> Task to carry out
From the listing that follows, output everything exactly except the pictures.

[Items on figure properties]
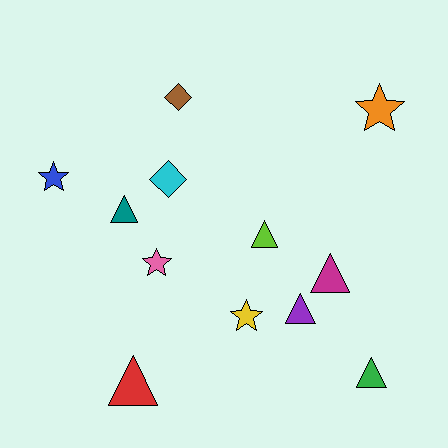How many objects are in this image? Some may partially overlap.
There are 12 objects.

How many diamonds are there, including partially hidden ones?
There are 2 diamonds.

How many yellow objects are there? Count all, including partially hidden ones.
There is 1 yellow object.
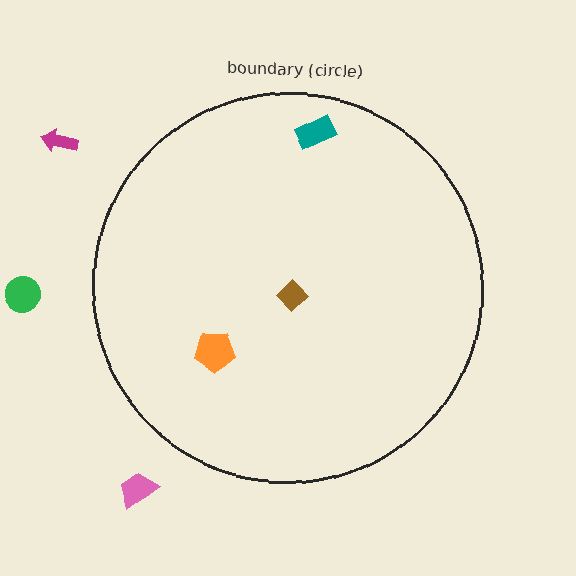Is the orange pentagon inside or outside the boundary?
Inside.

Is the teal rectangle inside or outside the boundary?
Inside.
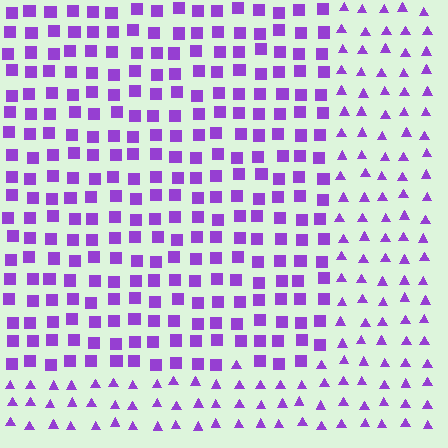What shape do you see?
I see a rectangle.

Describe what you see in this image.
The image is filled with small purple elements arranged in a uniform grid. A rectangle-shaped region contains squares, while the surrounding area contains triangles. The boundary is defined purely by the change in element shape.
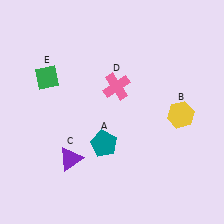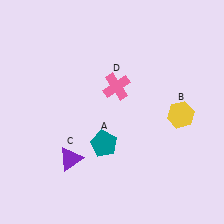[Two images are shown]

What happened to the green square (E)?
The green square (E) was removed in Image 2. It was in the top-left area of Image 1.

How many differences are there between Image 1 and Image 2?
There is 1 difference between the two images.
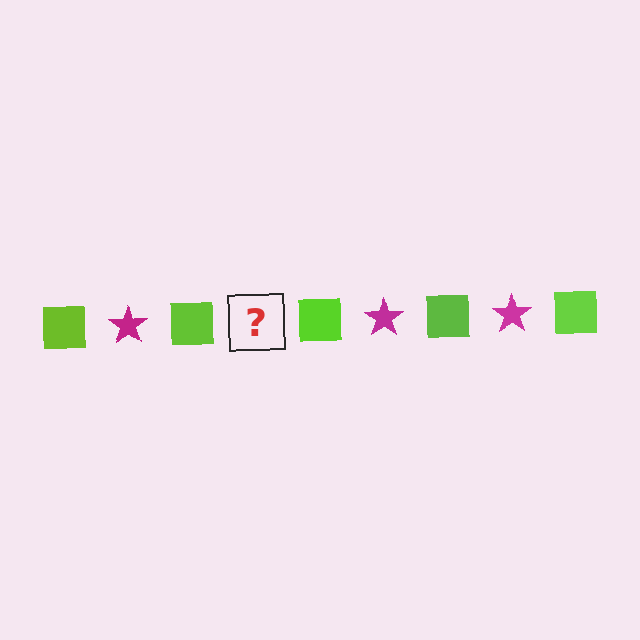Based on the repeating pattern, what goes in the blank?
The blank should be a magenta star.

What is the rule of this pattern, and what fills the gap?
The rule is that the pattern alternates between lime square and magenta star. The gap should be filled with a magenta star.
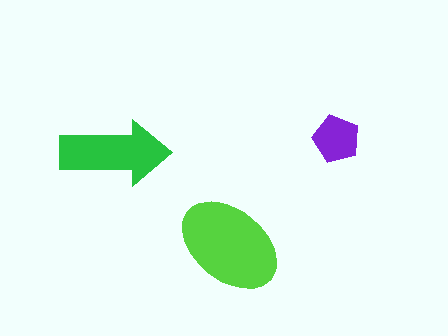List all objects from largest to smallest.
The lime ellipse, the green arrow, the purple pentagon.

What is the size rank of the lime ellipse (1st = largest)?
1st.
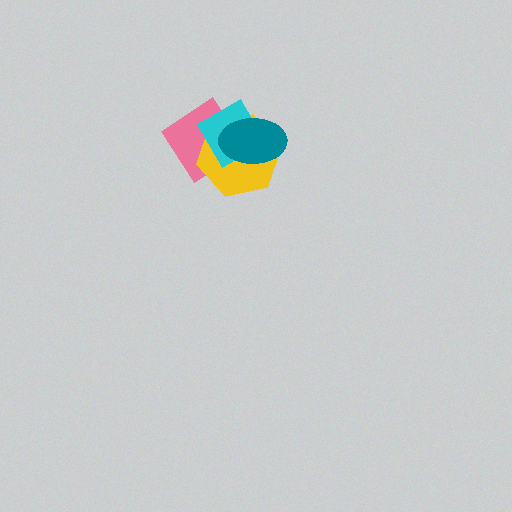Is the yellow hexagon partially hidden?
Yes, it is partially covered by another shape.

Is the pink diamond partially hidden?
Yes, it is partially covered by another shape.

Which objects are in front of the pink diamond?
3 objects cover part of the pink diamond: the yellow hexagon, the cyan diamond and the teal ellipse.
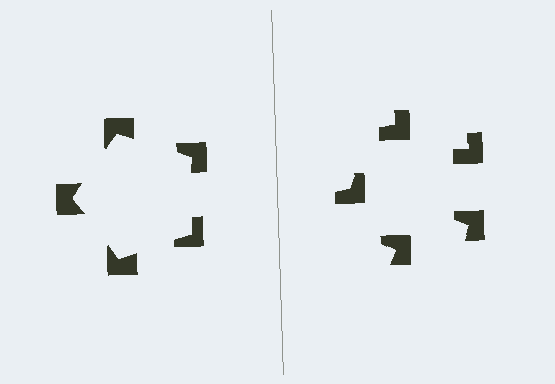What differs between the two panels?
The notched squares are positioned identically on both sides; only the wedge orientations differ. On the left they align to a pentagon; on the right they are misaligned.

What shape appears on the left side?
An illusory pentagon.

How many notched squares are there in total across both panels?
10 — 5 on each side.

> Full response
How many objects are in this image? Some may partially overlap.
There are 12 objects.

How many diamonds are there, including partially hidden ones?
There are 2 diamonds.

How many yellow objects are there? Count all, including partially hidden ones.
There is 1 yellow object.
Is the orange pentagon inside or outside the boundary?
Inside.

Is the teal rectangle inside or outside the boundary?
Inside.
What shape do you see?
I see a rectangle.

Describe what you see in this image.
The image is filled with small purple elements arranged in a uniform grid. A rectangle-shaped region contains squares, while the surrounding area contains triangles. The boundary is defined purely by the change in element shape.
[Two images are shown]

What happened to the green square (E)?
The green square (E) was removed in Image 2. It was in the top-left area of Image 1.

How many differences are there between Image 1 and Image 2?
There is 1 difference between the two images.
Based on the repeating pattern, what goes in the blank?
The blank should be a magenta star.

What is the rule of this pattern, and what fills the gap?
The rule is that the pattern alternates between lime square and magenta star. The gap should be filled with a magenta star.
List all objects from largest to smallest.
The lime ellipse, the green arrow, the purple pentagon.

What is the size rank of the lime ellipse (1st = largest)?
1st.
Is the yellow hexagon partially hidden?
Yes, it is partially covered by another shape.

Is the pink diamond partially hidden?
Yes, it is partially covered by another shape.

Which objects are in front of the pink diamond?
3 objects cover part of the pink diamond: the yellow hexagon, the cyan diamond and the teal ellipse.
What differs between the two panels?
The notched squares are positioned identically on both sides; only the wedge orientations differ. On the left they align to a pentagon; on the right they are misaligned.

What shape appears on the left side?
An illusory pentagon.

How many notched squares are there in total across both panels?
10 — 5 on each side.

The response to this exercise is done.